STORED RECORDS:
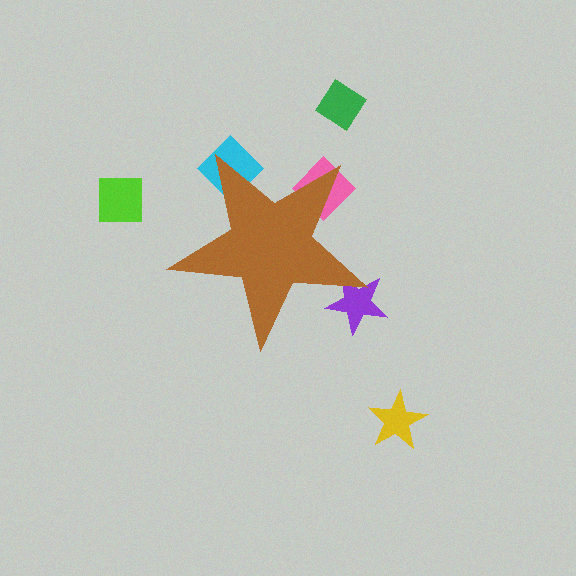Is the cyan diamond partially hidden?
Yes, the cyan diamond is partially hidden behind the brown star.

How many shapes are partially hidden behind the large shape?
3 shapes are partially hidden.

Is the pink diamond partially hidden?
Yes, the pink diamond is partially hidden behind the brown star.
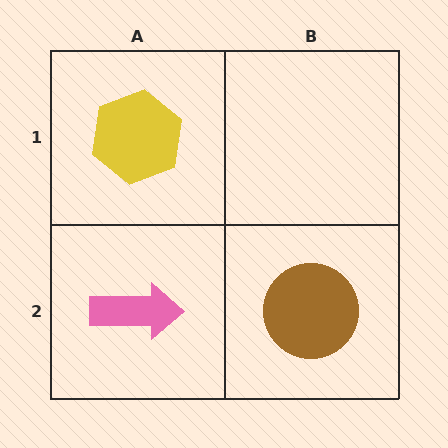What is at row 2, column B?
A brown circle.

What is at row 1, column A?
A yellow hexagon.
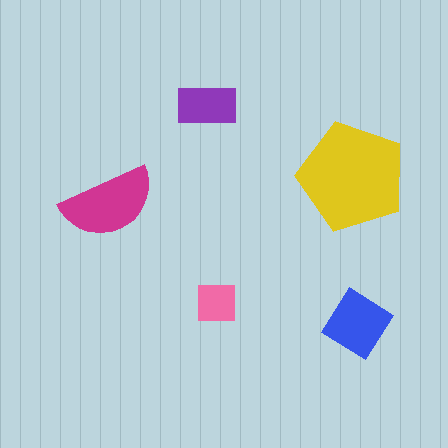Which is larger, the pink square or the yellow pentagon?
The yellow pentagon.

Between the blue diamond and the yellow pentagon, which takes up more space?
The yellow pentagon.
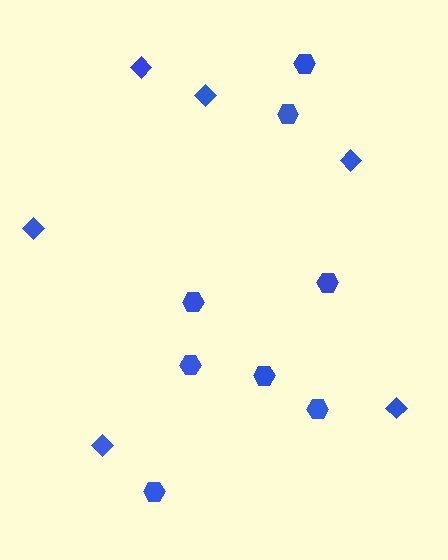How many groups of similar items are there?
There are 2 groups: one group of hexagons (8) and one group of diamonds (6).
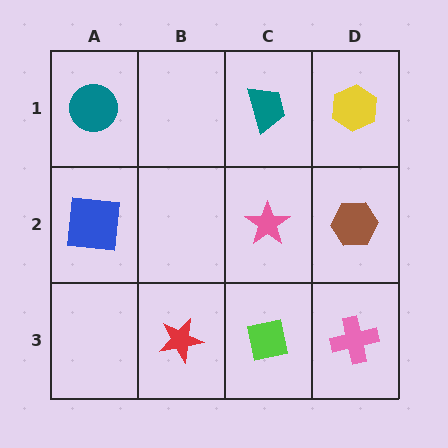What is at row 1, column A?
A teal circle.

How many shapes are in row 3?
3 shapes.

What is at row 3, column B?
A red star.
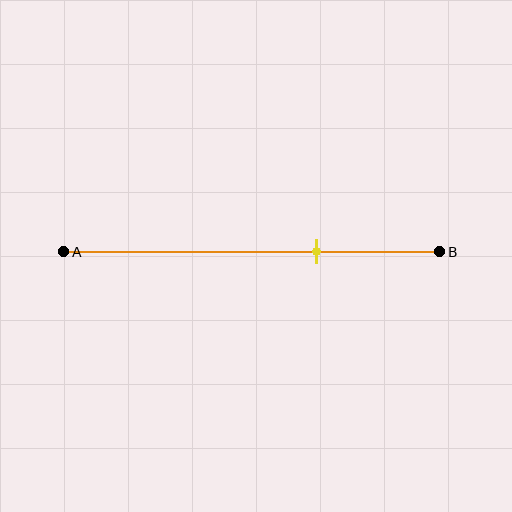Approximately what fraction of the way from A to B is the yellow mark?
The yellow mark is approximately 65% of the way from A to B.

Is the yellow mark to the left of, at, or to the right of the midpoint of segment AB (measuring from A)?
The yellow mark is to the right of the midpoint of segment AB.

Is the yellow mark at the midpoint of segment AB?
No, the mark is at about 65% from A, not at the 50% midpoint.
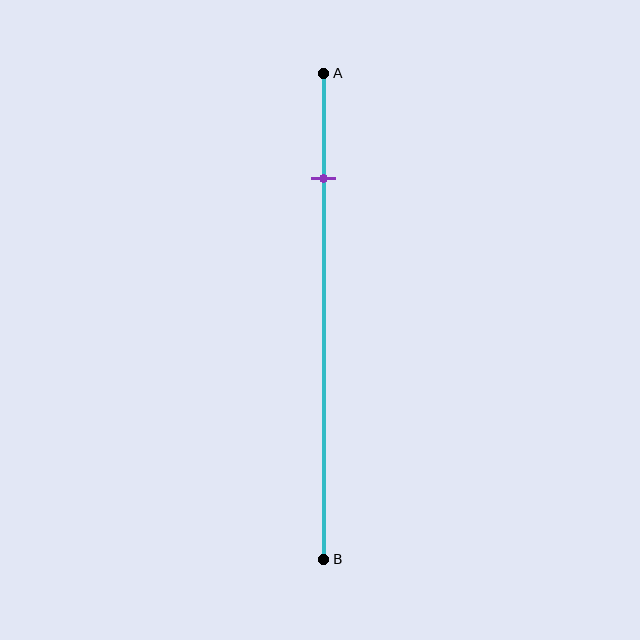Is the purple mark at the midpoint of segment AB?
No, the mark is at about 20% from A, not at the 50% midpoint.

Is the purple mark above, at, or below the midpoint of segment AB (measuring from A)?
The purple mark is above the midpoint of segment AB.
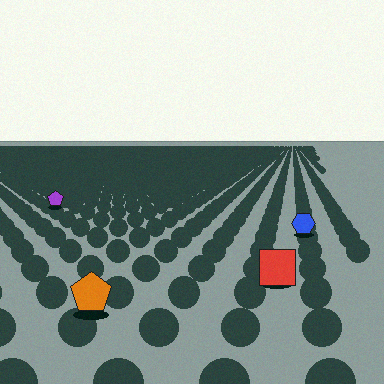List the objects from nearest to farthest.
From nearest to farthest: the orange pentagon, the red square, the blue hexagon, the purple pentagon.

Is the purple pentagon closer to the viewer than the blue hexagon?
No. The blue hexagon is closer — you can tell from the texture gradient: the ground texture is coarser near it.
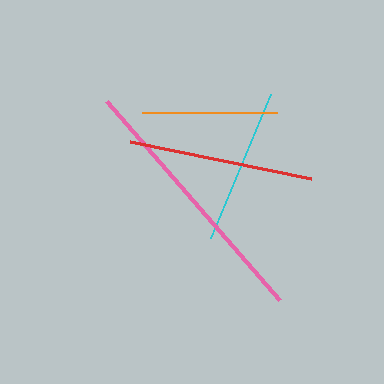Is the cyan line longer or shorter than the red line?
The red line is longer than the cyan line.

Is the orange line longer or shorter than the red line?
The red line is longer than the orange line.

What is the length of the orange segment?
The orange segment is approximately 135 pixels long.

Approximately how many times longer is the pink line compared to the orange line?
The pink line is approximately 2.0 times the length of the orange line.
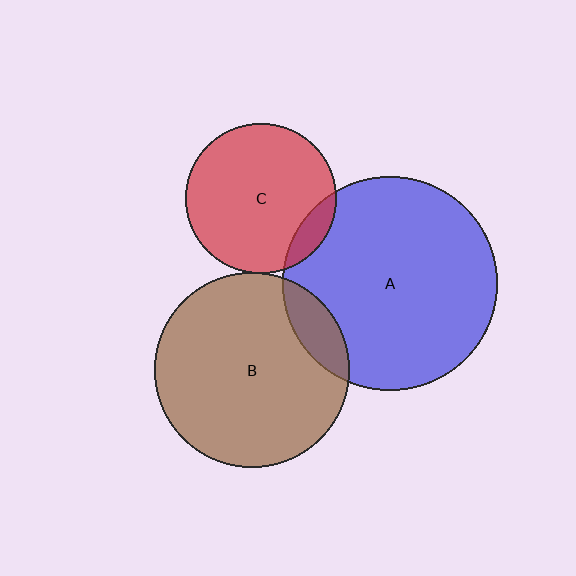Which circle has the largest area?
Circle A (blue).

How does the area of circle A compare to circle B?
Approximately 1.2 times.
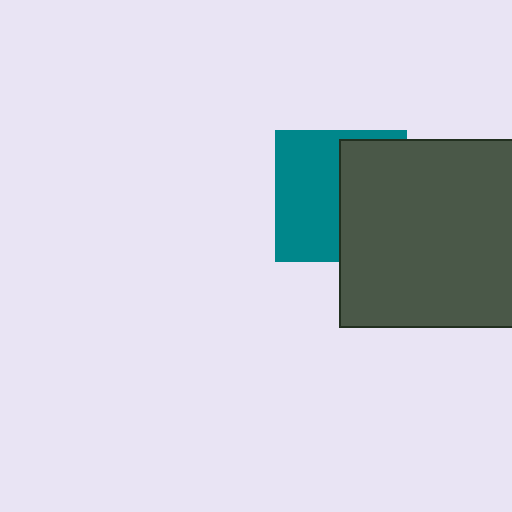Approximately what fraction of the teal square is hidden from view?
Roughly 48% of the teal square is hidden behind the dark gray square.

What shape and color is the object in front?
The object in front is a dark gray square.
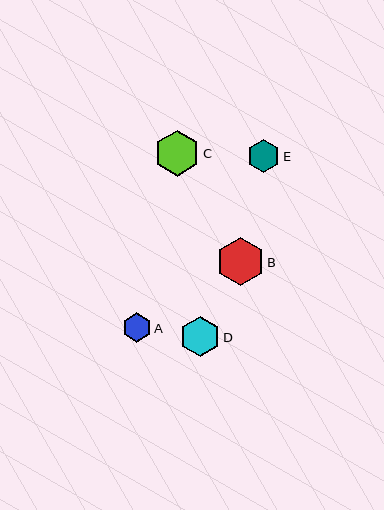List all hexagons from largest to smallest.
From largest to smallest: B, C, D, E, A.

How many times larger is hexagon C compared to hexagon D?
Hexagon C is approximately 1.1 times the size of hexagon D.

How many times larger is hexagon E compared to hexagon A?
Hexagon E is approximately 1.1 times the size of hexagon A.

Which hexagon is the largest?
Hexagon B is the largest with a size of approximately 48 pixels.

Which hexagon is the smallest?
Hexagon A is the smallest with a size of approximately 29 pixels.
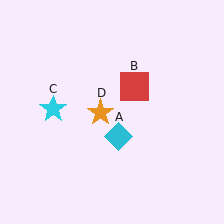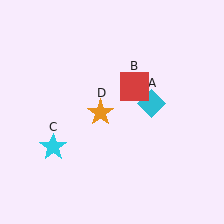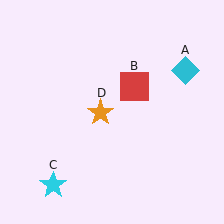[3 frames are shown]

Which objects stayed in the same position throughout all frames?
Red square (object B) and orange star (object D) remained stationary.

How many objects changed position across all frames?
2 objects changed position: cyan diamond (object A), cyan star (object C).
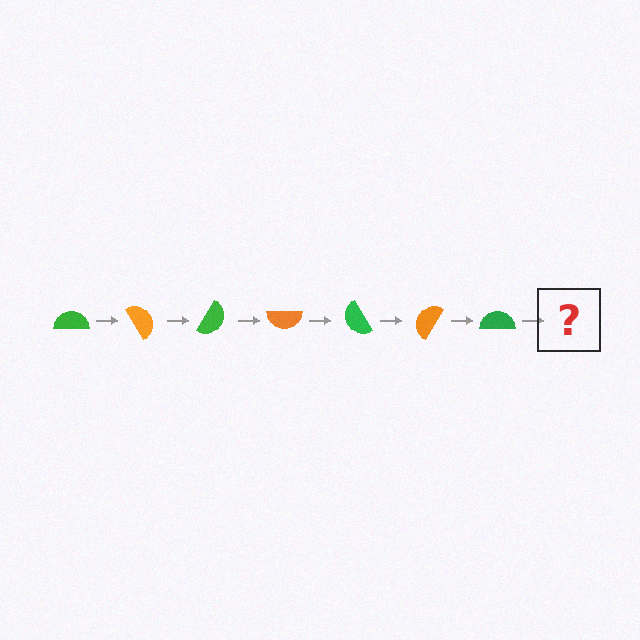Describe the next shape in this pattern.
It should be an orange semicircle, rotated 420 degrees clockwise from the start.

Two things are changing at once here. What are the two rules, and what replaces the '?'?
The two rules are that it rotates 60 degrees clockwise each step and the color cycles through green and orange. The '?' should be an orange semicircle, rotated 420 degrees clockwise from the start.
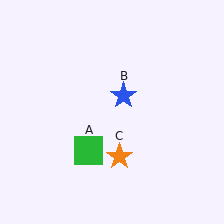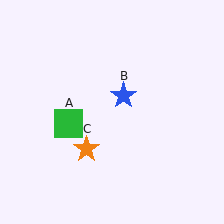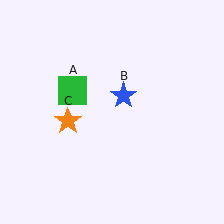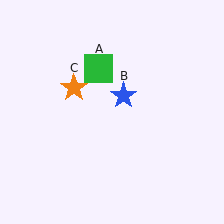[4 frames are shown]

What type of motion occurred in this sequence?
The green square (object A), orange star (object C) rotated clockwise around the center of the scene.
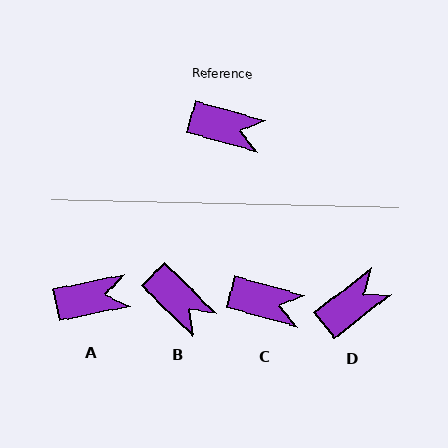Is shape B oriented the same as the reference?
No, it is off by about 30 degrees.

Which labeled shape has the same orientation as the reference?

WHAT IS ASKED:
Without the pictures, copy the material exactly as given.

TASK OUTPUT:
Is the cyan diamond partially hidden?
Yes, the cyan diamond is partially hidden behind the brown star.

How many shapes are partially hidden behind the large shape?
3 shapes are partially hidden.

Is the pink diamond partially hidden?
Yes, the pink diamond is partially hidden behind the brown star.
What is at row 2, column B?
A brown circle.

What is at row 1, column A?
A yellow hexagon.
Which is larger, the pink square or the yellow pentagon?
The yellow pentagon.

Between the blue diamond and the yellow pentagon, which takes up more space?
The yellow pentagon.
How many groups of similar items are there?
There are 2 groups: one group of hexagons (8) and one group of diamonds (6).
What is at row 1, column A?
A teal circle.

How many shapes are in row 3?
3 shapes.

What is at row 3, column B?
A red star.
Approximately what fraction of the way from A to B is the yellow mark?
The yellow mark is approximately 65% of the way from A to B.

Is the yellow mark to the left of, at, or to the right of the midpoint of segment AB (measuring from A)?
The yellow mark is to the right of the midpoint of segment AB.

Is the yellow mark at the midpoint of segment AB?
No, the mark is at about 65% from A, not at the 50% midpoint.
Is the purple mark at the midpoint of segment AB?
No, the mark is at about 20% from A, not at the 50% midpoint.

Is the purple mark above, at, or below the midpoint of segment AB (measuring from A)?
The purple mark is above the midpoint of segment AB.
List the objects from nearest to farthest.
From nearest to farthest: the orange pentagon, the red square, the blue hexagon, the purple pentagon.

Is the purple pentagon closer to the viewer than the blue hexagon?
No. The blue hexagon is closer — you can tell from the texture gradient: the ground texture is coarser near it.
Is the cyan line longer or shorter than the red line?
The red line is longer than the cyan line.

Is the orange line longer or shorter than the red line?
The red line is longer than the orange line.

What is the length of the orange segment?
The orange segment is approximately 135 pixels long.

Approximately how many times longer is the pink line compared to the orange line?
The pink line is approximately 2.0 times the length of the orange line.
Which circle has the largest area?
Circle A (blue).

How does the area of circle A compare to circle B?
Approximately 1.2 times.
Approximately what fraction of the teal square is hidden from view?
Roughly 48% of the teal square is hidden behind the dark gray square.

What shape and color is the object in front?
The object in front is a dark gray square.
List all hexagons from largest to smallest.
From largest to smallest: B, C, D, E, A.

How many times larger is hexagon C compared to hexagon D?
Hexagon C is approximately 1.1 times the size of hexagon D.

How many times larger is hexagon E compared to hexagon A?
Hexagon E is approximately 1.1 times the size of hexagon A.

Which hexagon is the largest?
Hexagon B is the largest with a size of approximately 48 pixels.

Which hexagon is the smallest?
Hexagon A is the smallest with a size of approximately 29 pixels.
[3 frames are shown]

Which objects stayed in the same position throughout all frames?
Red square (object B) and orange star (object D) remained stationary.

How many objects changed position across all frames?
2 objects changed position: cyan diamond (object A), cyan star (object C).
Describe the next shape in this pattern.
It should be an orange semicircle, rotated 420 degrees clockwise from the start.

Two things are changing at once here. What are the two rules, and what replaces the '?'?
The two rules are that it rotates 60 degrees clockwise each step and the color cycles through green and orange. The '?' should be an orange semicircle, rotated 420 degrees clockwise from the start.
[4 frames are shown]

What type of motion occurred in this sequence?
The green square (object A), orange star (object C) rotated clockwise around the center of the scene.
Is shape B oriented the same as the reference?
No, it is off by about 30 degrees.

Which labeled shape has the same orientation as the reference?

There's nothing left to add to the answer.